*WHAT IS EXPECTED*.
Repeat the data word for word and skip the pictures.

*SOURCE INFORMATION*.
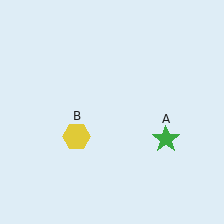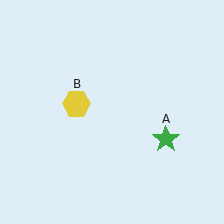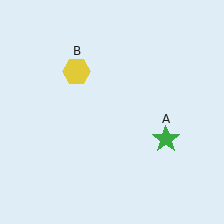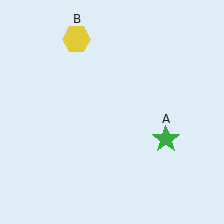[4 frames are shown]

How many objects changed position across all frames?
1 object changed position: yellow hexagon (object B).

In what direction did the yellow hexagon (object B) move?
The yellow hexagon (object B) moved up.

*RESULT*.
[4 frames are shown]

How many objects changed position across all frames?
1 object changed position: yellow hexagon (object B).

In what direction did the yellow hexagon (object B) move?
The yellow hexagon (object B) moved up.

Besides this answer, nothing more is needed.